#### [Prompt]
Write out the records that appear below, verbatim and complete, but without pictures.

== Records to use ==

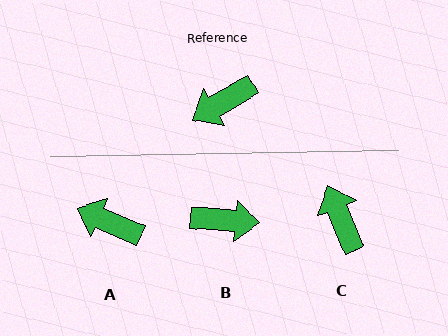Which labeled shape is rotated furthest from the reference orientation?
B, about 145 degrees away.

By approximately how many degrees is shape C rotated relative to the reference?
Approximately 98 degrees clockwise.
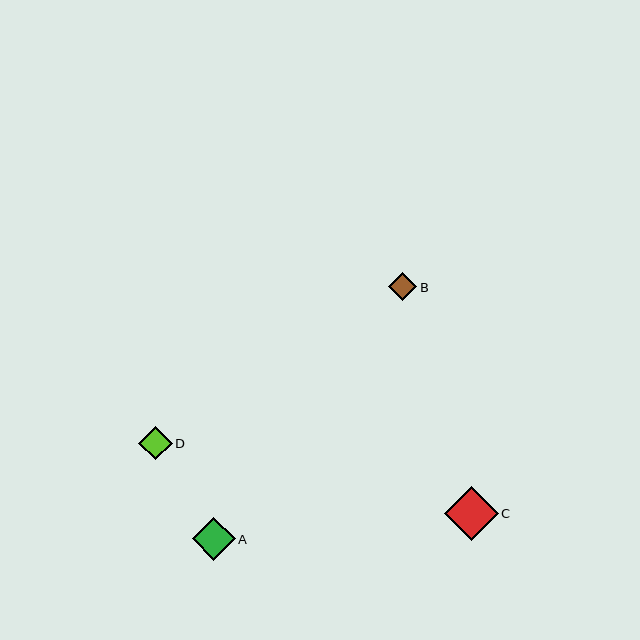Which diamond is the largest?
Diamond C is the largest with a size of approximately 54 pixels.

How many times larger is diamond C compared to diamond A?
Diamond C is approximately 1.3 times the size of diamond A.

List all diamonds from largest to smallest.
From largest to smallest: C, A, D, B.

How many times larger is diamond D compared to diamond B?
Diamond D is approximately 1.2 times the size of diamond B.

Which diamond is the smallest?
Diamond B is the smallest with a size of approximately 28 pixels.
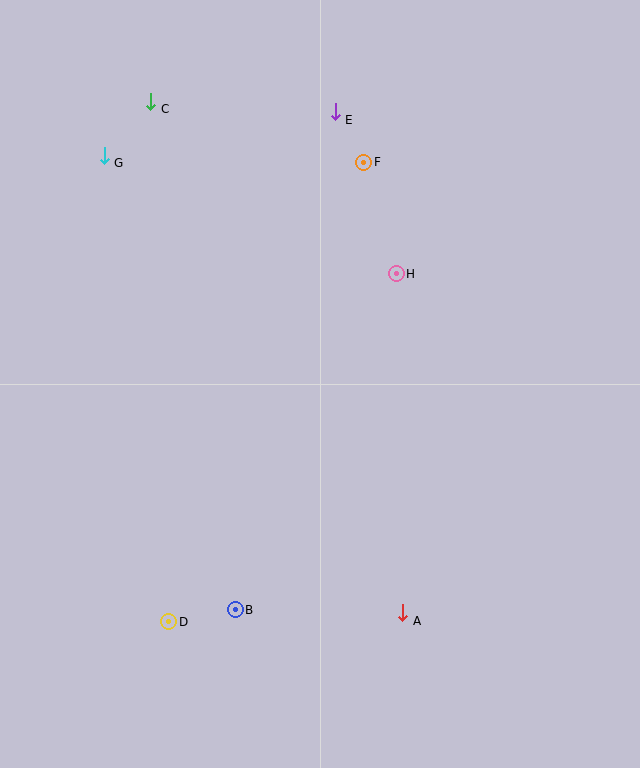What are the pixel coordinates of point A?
Point A is at (403, 621).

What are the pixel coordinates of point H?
Point H is at (396, 274).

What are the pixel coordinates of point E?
Point E is at (335, 120).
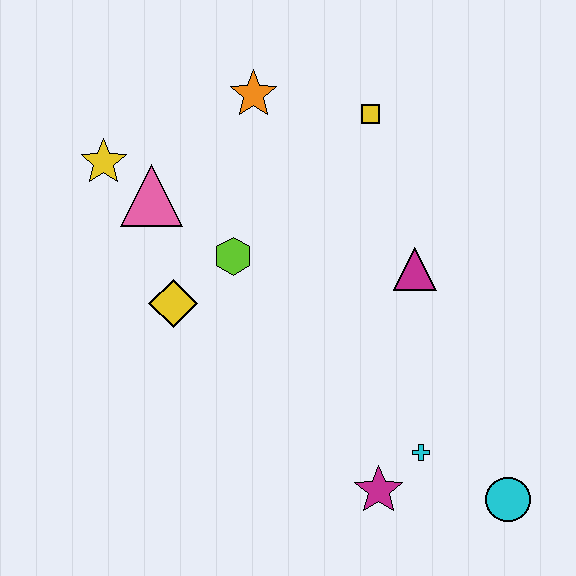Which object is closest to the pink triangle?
The yellow star is closest to the pink triangle.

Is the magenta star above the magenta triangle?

===

#### [Result below]
Which labeled shape is rotated furthest from the reference orientation?
B, about 145 degrees away.

By approximately how many degrees is shape C rotated relative to the reference?
Approximately 98 degrees clockwise.
Which diamond is the largest?
Diamond C is the largest with a size of approximately 54 pixels.

How many times larger is diamond C compared to diamond A?
Diamond C is approximately 1.3 times the size of diamond A.

List all diamonds from largest to smallest.
From largest to smallest: C, A, D, B.

How many times larger is diamond D compared to diamond B?
Diamond D is approximately 1.2 times the size of diamond B.

Which diamond is the smallest?
Diamond B is the smallest with a size of approximately 28 pixels.
What are the pixel coordinates of point A?
Point A is at (403, 621).

What are the pixel coordinates of point H?
Point H is at (396, 274).

What are the pixel coordinates of point E?
Point E is at (335, 120).
Which object is closest to the pink triangle?
The yellow star is closest to the pink triangle.

Is the magenta star above the magenta triangle?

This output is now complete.